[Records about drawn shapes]
## begin
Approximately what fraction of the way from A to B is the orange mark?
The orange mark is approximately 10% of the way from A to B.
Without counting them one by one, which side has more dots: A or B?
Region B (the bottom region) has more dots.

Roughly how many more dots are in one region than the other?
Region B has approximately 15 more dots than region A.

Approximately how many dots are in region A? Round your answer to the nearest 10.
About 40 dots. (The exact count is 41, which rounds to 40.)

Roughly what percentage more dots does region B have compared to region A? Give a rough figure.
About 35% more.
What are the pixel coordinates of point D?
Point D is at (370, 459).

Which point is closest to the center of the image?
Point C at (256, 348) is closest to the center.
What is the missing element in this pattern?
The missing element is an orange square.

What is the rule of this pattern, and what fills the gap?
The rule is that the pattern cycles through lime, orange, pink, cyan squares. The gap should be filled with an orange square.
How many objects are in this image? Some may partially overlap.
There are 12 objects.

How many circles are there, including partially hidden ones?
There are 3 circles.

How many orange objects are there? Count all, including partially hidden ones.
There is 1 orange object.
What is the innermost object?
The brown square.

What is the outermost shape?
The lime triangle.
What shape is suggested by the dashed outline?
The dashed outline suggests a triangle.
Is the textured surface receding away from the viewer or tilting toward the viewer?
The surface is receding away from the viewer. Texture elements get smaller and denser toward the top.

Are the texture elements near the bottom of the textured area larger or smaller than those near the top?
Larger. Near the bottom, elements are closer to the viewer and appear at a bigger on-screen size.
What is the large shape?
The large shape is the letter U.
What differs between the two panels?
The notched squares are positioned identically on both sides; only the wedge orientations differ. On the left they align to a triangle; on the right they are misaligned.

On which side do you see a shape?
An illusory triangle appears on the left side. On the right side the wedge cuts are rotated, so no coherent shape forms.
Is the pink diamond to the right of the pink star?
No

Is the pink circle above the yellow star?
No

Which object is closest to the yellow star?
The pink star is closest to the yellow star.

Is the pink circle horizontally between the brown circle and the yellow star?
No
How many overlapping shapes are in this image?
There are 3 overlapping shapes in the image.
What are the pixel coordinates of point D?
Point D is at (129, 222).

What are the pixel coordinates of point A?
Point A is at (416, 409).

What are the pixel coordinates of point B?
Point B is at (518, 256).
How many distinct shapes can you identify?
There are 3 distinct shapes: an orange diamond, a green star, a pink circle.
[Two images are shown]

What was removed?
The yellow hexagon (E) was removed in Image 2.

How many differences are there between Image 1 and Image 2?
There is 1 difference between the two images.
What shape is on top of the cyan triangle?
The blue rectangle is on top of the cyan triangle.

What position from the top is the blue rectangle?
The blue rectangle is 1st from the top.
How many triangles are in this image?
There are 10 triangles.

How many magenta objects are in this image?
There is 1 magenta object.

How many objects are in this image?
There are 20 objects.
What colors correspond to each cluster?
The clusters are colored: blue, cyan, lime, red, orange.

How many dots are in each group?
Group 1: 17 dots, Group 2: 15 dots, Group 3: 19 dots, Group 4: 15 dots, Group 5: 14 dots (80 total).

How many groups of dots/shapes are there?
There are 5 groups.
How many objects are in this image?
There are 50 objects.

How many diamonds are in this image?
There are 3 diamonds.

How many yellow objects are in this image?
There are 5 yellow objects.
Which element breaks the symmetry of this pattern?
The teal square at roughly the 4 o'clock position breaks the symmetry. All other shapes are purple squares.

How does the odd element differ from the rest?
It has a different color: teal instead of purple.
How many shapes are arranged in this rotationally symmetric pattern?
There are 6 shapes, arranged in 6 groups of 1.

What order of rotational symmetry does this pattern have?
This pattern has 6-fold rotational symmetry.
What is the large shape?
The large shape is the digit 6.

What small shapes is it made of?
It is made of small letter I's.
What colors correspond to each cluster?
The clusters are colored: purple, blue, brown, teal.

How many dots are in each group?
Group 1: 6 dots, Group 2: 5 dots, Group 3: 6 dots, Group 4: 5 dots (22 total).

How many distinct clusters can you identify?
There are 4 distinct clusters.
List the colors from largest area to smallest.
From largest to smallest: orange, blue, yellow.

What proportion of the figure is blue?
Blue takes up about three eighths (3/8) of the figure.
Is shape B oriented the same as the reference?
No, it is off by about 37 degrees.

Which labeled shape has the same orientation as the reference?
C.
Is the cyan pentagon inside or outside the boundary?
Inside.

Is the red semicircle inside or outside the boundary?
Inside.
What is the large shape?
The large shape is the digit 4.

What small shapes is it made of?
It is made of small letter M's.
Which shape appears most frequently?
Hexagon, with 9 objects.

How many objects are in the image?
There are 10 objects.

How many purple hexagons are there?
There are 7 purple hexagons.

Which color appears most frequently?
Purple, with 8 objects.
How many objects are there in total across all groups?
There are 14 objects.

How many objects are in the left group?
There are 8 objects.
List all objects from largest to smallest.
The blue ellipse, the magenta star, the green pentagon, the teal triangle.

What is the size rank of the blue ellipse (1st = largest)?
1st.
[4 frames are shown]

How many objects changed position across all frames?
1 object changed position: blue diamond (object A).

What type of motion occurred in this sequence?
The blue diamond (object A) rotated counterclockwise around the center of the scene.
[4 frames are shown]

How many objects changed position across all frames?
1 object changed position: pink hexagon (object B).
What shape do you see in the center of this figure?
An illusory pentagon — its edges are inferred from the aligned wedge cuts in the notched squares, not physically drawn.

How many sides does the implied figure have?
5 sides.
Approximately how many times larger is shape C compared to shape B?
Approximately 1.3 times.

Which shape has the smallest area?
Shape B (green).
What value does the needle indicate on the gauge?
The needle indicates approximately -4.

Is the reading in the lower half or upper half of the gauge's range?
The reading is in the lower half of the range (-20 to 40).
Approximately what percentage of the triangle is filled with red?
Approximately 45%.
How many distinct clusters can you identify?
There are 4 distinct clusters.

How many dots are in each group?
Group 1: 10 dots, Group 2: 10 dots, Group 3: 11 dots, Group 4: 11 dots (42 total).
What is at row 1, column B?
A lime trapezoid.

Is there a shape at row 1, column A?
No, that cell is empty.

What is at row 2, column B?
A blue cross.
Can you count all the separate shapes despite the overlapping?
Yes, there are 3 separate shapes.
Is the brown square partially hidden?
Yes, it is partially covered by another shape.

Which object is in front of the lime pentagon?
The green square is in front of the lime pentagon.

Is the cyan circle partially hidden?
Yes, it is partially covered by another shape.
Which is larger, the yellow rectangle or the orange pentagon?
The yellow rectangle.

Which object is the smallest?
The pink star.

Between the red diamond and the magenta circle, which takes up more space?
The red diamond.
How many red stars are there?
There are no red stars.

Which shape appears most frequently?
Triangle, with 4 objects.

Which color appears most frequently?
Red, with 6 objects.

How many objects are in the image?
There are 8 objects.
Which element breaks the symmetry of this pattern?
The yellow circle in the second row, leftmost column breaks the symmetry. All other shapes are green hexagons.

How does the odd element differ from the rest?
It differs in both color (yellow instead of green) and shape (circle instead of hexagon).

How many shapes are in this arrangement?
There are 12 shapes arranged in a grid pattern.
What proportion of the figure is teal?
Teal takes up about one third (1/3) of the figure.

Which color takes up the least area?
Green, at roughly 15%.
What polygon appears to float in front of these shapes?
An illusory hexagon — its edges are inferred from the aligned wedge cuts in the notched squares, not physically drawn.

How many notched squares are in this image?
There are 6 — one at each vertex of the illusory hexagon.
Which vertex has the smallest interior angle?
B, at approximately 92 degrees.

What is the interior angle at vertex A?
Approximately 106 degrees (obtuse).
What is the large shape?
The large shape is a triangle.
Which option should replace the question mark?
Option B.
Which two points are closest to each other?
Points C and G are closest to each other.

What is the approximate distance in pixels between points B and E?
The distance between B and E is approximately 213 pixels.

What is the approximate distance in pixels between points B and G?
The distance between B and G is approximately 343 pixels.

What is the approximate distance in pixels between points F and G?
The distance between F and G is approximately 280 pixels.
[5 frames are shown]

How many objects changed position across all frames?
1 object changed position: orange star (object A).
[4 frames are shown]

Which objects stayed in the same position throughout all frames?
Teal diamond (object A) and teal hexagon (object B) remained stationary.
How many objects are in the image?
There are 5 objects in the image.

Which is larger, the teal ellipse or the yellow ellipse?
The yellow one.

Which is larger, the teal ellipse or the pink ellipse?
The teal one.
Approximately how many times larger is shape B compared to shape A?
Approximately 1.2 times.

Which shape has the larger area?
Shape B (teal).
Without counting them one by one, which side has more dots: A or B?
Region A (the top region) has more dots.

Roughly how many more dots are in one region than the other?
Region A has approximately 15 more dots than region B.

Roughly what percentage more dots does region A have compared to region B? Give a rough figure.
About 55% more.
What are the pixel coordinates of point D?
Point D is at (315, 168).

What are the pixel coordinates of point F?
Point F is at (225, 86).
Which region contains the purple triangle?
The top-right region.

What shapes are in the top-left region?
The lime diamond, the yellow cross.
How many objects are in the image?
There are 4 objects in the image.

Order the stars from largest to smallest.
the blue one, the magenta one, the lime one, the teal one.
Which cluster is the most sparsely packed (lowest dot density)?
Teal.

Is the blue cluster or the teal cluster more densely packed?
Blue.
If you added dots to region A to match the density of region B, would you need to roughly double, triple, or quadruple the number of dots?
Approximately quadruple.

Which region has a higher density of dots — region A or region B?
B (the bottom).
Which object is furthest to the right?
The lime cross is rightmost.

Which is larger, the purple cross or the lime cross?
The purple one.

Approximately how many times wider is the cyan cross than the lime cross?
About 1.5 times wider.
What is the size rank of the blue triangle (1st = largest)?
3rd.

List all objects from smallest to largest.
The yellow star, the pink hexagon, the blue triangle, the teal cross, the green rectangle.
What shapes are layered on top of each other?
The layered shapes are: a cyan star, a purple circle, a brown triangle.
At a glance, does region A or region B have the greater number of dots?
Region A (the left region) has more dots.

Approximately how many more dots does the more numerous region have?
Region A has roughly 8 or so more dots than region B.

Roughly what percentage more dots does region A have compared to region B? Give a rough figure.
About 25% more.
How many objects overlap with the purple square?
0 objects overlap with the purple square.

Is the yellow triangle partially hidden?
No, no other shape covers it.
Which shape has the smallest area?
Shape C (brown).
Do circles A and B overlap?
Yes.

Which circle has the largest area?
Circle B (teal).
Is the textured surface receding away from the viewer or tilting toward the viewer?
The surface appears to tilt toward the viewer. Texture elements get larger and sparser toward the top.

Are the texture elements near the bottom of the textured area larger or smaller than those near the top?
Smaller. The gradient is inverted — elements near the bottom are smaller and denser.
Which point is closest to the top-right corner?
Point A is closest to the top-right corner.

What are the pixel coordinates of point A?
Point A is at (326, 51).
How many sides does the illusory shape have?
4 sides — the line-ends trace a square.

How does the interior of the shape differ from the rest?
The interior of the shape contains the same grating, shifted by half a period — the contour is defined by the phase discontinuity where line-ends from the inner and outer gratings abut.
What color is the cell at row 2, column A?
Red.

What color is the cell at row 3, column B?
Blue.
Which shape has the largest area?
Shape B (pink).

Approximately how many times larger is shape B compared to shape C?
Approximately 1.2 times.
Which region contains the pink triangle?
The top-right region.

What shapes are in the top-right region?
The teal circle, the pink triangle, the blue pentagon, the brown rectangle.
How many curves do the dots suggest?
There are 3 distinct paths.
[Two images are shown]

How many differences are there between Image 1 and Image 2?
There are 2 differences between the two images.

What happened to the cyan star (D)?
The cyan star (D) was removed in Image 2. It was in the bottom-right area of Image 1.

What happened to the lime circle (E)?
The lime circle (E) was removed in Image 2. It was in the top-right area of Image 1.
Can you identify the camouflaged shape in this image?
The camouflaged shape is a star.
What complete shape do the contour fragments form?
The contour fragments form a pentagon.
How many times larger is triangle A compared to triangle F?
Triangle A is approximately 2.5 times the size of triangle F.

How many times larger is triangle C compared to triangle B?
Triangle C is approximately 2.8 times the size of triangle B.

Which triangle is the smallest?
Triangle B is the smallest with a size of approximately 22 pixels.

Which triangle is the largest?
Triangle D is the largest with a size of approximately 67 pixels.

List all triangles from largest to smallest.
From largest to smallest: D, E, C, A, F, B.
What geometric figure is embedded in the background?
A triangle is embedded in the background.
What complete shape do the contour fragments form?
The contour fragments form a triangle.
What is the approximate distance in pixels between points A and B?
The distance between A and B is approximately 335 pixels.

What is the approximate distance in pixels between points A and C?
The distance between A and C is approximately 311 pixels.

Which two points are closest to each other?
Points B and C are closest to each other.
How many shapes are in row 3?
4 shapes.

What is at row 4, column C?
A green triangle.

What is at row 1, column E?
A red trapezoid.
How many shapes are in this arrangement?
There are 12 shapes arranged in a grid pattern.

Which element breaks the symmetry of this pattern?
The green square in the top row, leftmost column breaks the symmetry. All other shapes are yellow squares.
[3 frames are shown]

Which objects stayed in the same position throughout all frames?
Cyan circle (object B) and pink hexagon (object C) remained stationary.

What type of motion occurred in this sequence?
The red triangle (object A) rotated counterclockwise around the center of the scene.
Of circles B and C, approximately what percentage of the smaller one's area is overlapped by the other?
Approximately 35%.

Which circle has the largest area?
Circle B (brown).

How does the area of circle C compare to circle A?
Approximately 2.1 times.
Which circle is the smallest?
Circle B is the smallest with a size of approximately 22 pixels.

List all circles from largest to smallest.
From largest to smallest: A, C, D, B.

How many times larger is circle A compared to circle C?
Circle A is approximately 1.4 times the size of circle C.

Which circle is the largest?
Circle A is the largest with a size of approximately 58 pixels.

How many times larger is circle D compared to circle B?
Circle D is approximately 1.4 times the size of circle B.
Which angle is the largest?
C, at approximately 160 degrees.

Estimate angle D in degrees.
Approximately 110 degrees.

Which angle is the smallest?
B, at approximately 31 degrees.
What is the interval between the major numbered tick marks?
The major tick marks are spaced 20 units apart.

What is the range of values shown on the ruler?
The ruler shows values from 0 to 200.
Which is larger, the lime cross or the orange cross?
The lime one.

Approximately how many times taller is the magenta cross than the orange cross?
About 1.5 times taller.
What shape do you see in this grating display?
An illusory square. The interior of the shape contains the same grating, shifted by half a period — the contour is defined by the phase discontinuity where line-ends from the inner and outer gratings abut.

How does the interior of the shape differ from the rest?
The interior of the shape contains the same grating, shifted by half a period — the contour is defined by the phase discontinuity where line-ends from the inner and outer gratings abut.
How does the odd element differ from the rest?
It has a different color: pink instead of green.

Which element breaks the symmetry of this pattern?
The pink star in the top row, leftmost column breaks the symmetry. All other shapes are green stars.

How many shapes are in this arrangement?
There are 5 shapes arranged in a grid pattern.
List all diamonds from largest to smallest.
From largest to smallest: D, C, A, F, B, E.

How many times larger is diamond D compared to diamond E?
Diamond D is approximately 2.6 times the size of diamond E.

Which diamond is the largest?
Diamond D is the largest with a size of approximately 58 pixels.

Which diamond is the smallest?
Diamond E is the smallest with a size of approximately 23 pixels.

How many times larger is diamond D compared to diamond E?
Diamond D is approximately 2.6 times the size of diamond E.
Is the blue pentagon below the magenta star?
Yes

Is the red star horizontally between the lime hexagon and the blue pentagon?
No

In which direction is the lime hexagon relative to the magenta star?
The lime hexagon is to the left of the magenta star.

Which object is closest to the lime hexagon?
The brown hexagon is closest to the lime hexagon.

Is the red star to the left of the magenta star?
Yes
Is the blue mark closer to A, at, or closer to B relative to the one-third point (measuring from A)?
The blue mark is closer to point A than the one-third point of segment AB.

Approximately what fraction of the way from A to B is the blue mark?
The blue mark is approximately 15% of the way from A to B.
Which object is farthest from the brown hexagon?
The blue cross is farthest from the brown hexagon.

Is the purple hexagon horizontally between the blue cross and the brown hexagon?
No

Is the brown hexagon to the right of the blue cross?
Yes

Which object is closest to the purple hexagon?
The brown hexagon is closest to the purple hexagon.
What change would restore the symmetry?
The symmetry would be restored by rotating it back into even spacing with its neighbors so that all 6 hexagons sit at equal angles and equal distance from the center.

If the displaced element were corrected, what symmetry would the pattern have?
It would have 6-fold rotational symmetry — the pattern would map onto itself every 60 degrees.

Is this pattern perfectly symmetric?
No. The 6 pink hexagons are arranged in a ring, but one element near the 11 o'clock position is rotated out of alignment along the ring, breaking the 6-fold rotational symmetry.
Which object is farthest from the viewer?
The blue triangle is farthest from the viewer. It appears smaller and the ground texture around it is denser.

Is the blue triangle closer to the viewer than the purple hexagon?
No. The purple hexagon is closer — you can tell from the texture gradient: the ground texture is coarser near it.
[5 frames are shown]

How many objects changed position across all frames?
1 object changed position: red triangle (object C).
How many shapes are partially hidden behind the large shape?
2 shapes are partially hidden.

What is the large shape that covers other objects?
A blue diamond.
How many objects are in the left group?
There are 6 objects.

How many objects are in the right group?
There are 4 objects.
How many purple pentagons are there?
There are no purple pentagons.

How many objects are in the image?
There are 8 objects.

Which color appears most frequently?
## end
- TO DO:
Print, from the entries above, the line with "What happened to the lime circle (E)?", the line with "[3 frames are shown]" and all lines between them, exactly and with nothing else.

- SOLUTION FOR THIS TASK:
What happened to the lime circle (E)?
The lime circle (E) was removed in Image 2. It was in the top-right area of Image 1.
Can you identify the camouflaged shape in this image?
The camouflaged shape is a star.
What complete shape do the contour fragments form?
The contour fragments form a pentagon.
How many times larger is triangle A compared to triangle F?
Triangle A is approximately 2.5 times the size of triangle F.

How many times larger is triangle C compared to triangle B?
Triangle C is approximately 2.8 times the size of triangle B.

Which triangle is the smallest?
Triangle B is the smallest with a size of approximately 22 pixels.

Which triangle is the largest?
Triangle D is the largest with a size of approximately 67 pixels.

List all triangles from largest to smallest.
From largest to smallest: D, E, C, A, F, B.
What geometric figure is embedded in the background?
A triangle is embedded in the background.
What complete shape do the contour fragments form?
The contour fragments form a triangle.
What is the approximate distance in pixels between points A and B?
The distance between A and B is approximately 335 pixels.

What is the approximate distance in pixels between points A and C?
The distance between A and C is approximately 311 pixels.

Which two points are closest to each other?
Points B and C are closest to each other.
How many shapes are in row 3?
4 shapes.

What is at row 4, column C?
A green triangle.

What is at row 1, column E?
A red trapezoid.
How many shapes are in this arrangement?
There are 12 shapes arranged in a grid pattern.

Which element breaks the symmetry of this pattern?
The green square in the top row, leftmost column breaks the symmetry. All other shapes are yellow squares.
[3 frames are shown]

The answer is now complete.